Your objective: Exclude all pictures, then copy each of the records exactly as written.

Records about drawn shapes:
○ ○ ○ ○

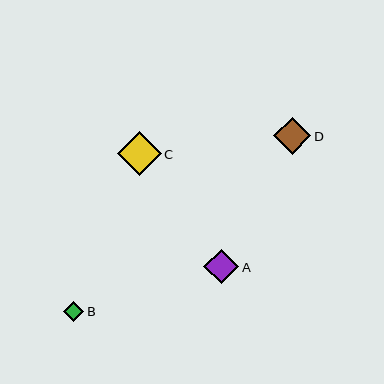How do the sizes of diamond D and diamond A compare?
Diamond D and diamond A are approximately the same size.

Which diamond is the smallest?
Diamond B is the smallest with a size of approximately 20 pixels.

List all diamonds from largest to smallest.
From largest to smallest: C, D, A, B.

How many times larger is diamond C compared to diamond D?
Diamond C is approximately 1.2 times the size of diamond D.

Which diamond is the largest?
Diamond C is the largest with a size of approximately 43 pixels.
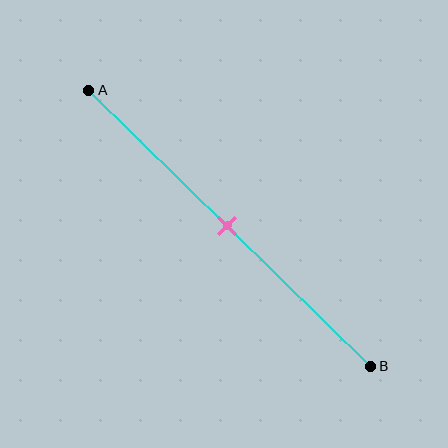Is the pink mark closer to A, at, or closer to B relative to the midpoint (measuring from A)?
The pink mark is approximately at the midpoint of segment AB.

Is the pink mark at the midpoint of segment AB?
Yes, the mark is approximately at the midpoint.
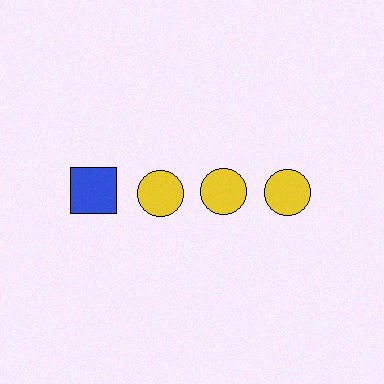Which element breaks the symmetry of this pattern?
The blue square in the top row, leftmost column breaks the symmetry. All other shapes are yellow circles.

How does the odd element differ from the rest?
It differs in both color (blue instead of yellow) and shape (square instead of circle).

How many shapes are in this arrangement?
There are 4 shapes arranged in a grid pattern.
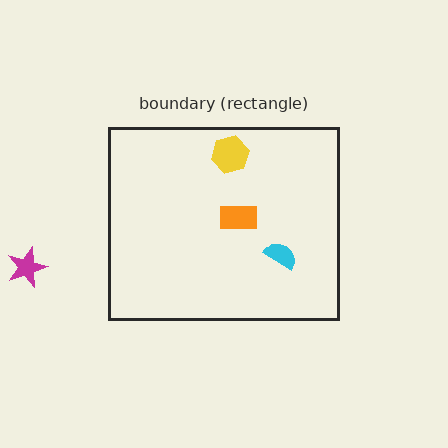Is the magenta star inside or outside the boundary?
Outside.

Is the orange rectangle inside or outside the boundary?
Inside.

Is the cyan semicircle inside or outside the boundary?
Inside.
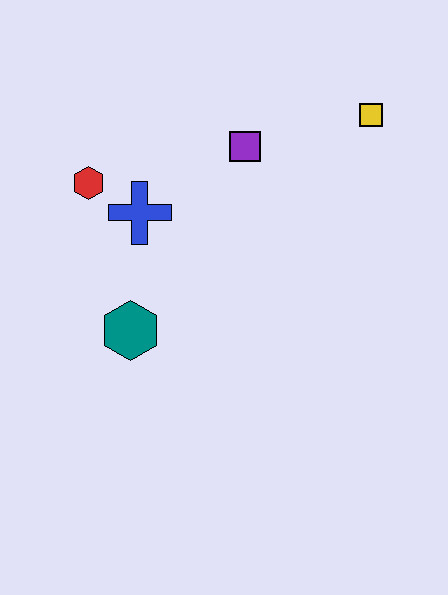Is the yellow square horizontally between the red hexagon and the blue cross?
No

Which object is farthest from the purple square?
The teal hexagon is farthest from the purple square.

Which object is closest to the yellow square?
The purple square is closest to the yellow square.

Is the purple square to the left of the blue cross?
No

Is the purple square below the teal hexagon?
No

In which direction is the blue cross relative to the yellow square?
The blue cross is to the left of the yellow square.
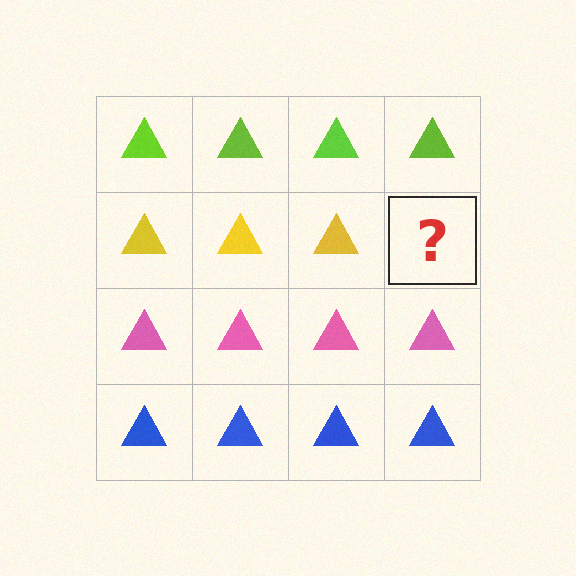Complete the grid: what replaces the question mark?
The question mark should be replaced with a yellow triangle.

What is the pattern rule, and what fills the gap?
The rule is that each row has a consistent color. The gap should be filled with a yellow triangle.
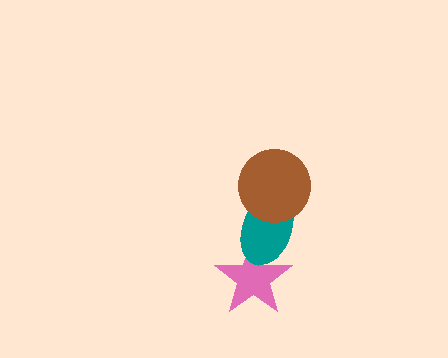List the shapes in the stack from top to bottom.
From top to bottom: the brown circle, the teal ellipse, the pink star.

○ ○ ○ ○

Result of this task:
How do the sizes of diamond D and diamond A compare?
Diamond D and diamond A are approximately the same size.

Which diamond is the smallest?
Diamond B is the smallest with a size of approximately 20 pixels.

List all diamonds from largest to smallest.
From largest to smallest: C, D, A, B.

How many times larger is diamond C compared to diamond D?
Diamond C is approximately 1.2 times the size of diamond D.

Which diamond is the largest?
Diamond C is the largest with a size of approximately 43 pixels.
Is the pink mark closer to A, at, or closer to B relative to the midpoint (measuring from A)?
The pink mark is approximately at the midpoint of segment AB.

Is the pink mark at the midpoint of segment AB?
Yes, the mark is approximately at the midpoint.
Which element breaks the symmetry of this pattern?
The blue square in the top row, leftmost column breaks the symmetry. All other shapes are yellow circles.

How does the odd element differ from the rest?
It differs in both color (blue instead of yellow) and shape (square instead of circle).

How many shapes are in this arrangement?
There are 4 shapes arranged in a grid pattern.
Is the magenta star inside or outside the boundary?
Outside.

Is the orange rectangle inside or outside the boundary?
Inside.

Is the cyan semicircle inside or outside the boundary?
Inside.
Is the yellow square horizontally between the red hexagon and the blue cross?
No

Which object is farthest from the purple square?
The teal hexagon is farthest from the purple square.

Which object is closest to the yellow square?
The purple square is closest to the yellow square.

Is the purple square to the left of the blue cross?
No

Is the purple square below the teal hexagon?
No

In which direction is the blue cross relative to the yellow square?
The blue cross is to the left of the yellow square.
Complete the grid: what replaces the question mark?
The question mark should be replaced with a yellow triangle.

What is the pattern rule, and what fills the gap?
The rule is that each row has a consistent color. The gap should be filled with a yellow triangle.
List the shapes in the stack from top to bottom.
From top to bottom: the brown circle, the teal ellipse, the pink star.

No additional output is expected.